→ DIRECTIONS
Give an exact transcription of every line, dropping the images.

→ LISTED ENTRIES

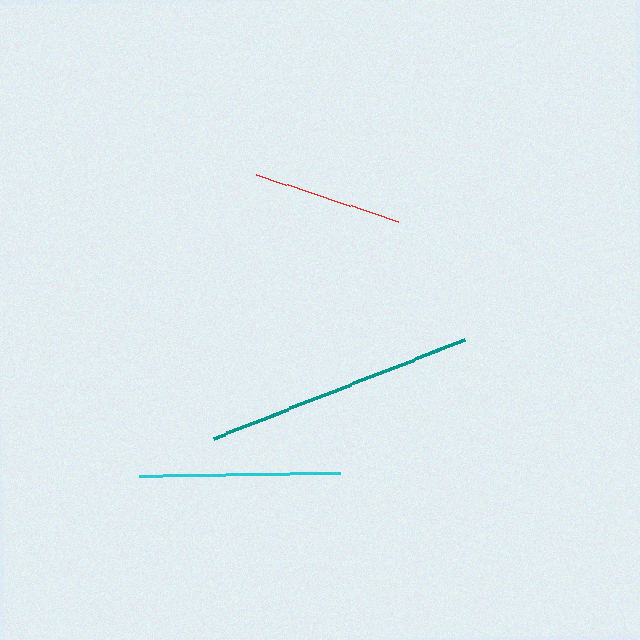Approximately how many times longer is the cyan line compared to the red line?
The cyan line is approximately 1.3 times the length of the red line.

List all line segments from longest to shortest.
From longest to shortest: teal, cyan, red.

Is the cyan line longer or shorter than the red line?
The cyan line is longer than the red line.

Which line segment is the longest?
The teal line is the longest at approximately 271 pixels.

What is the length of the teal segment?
The teal segment is approximately 271 pixels long.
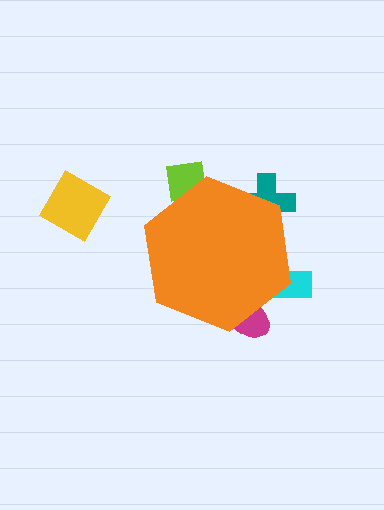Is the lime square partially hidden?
Yes, the lime square is partially hidden behind the orange hexagon.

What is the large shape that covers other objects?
An orange hexagon.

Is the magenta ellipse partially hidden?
Yes, the magenta ellipse is partially hidden behind the orange hexagon.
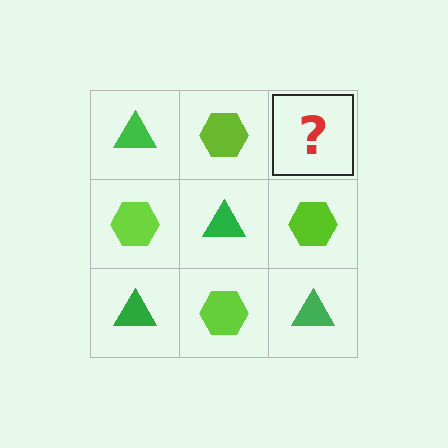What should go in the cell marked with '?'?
The missing cell should contain a green triangle.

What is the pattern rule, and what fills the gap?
The rule is that it alternates green triangle and lime hexagon in a checkerboard pattern. The gap should be filled with a green triangle.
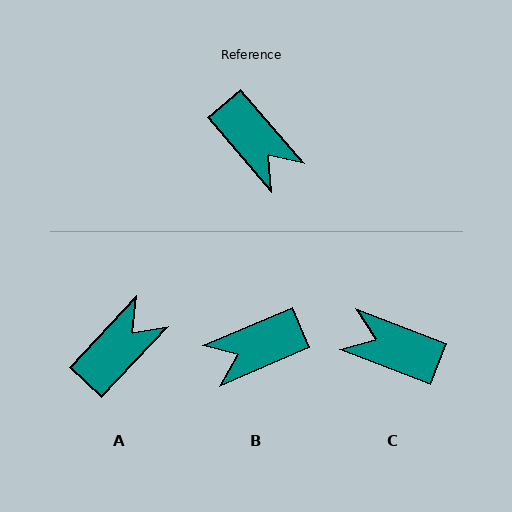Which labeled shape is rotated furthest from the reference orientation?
C, about 152 degrees away.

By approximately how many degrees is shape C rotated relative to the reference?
Approximately 152 degrees clockwise.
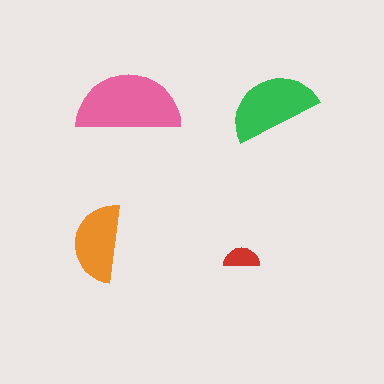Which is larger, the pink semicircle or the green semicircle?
The pink one.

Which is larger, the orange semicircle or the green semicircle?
The green one.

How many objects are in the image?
There are 4 objects in the image.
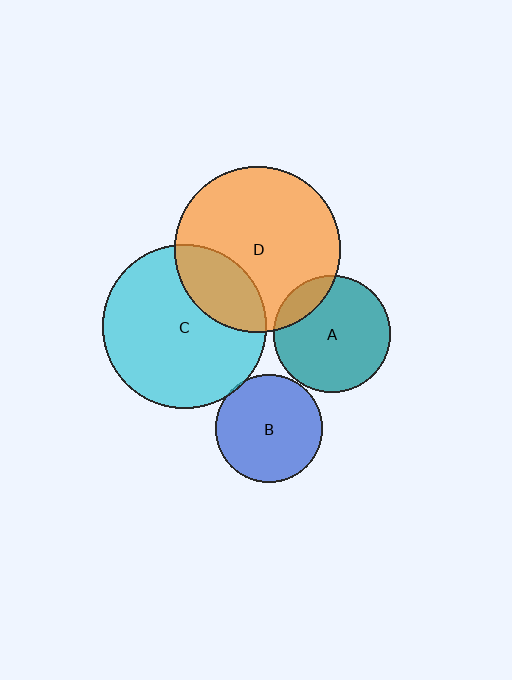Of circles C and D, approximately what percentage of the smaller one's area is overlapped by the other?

→ EXERCISE OUTPUT
Approximately how many times longer is the cyan line compared to the red line?
The cyan line is approximately 1.3 times the length of the red line.

List all line segments from longest to shortest.
From longest to shortest: teal, cyan, red.

Is the cyan line longer or shorter than the red line?
The cyan line is longer than the red line.

Which line segment is the longest?
The teal line is the longest at approximately 271 pixels.

What is the length of the teal segment?
The teal segment is approximately 271 pixels long.
Is the lime square partially hidden?
Yes, the lime square is partially hidden behind the orange hexagon.

What is the large shape that covers other objects?
An orange hexagon.

Is the magenta ellipse partially hidden?
Yes, the magenta ellipse is partially hidden behind the orange hexagon.
What should go in the cell marked with '?'?
The missing cell should contain a green triangle.

What is the pattern rule, and what fills the gap?
The rule is that it alternates green triangle and lime hexagon in a checkerboard pattern. The gap should be filled with a green triangle.
Which labeled shape is rotated furthest from the reference orientation?
C, about 152 degrees away.

By approximately how many degrees is shape C rotated relative to the reference?
Approximately 152 degrees clockwise.
Which is larger, the pink semicircle or the green semicircle?
The pink one.

Which is larger, the orange semicircle or the green semicircle?
The green one.

How many objects are in the image?
There are 4 objects in the image.
Of circles C and D, approximately what percentage of the smaller one's area is overlapped by the other?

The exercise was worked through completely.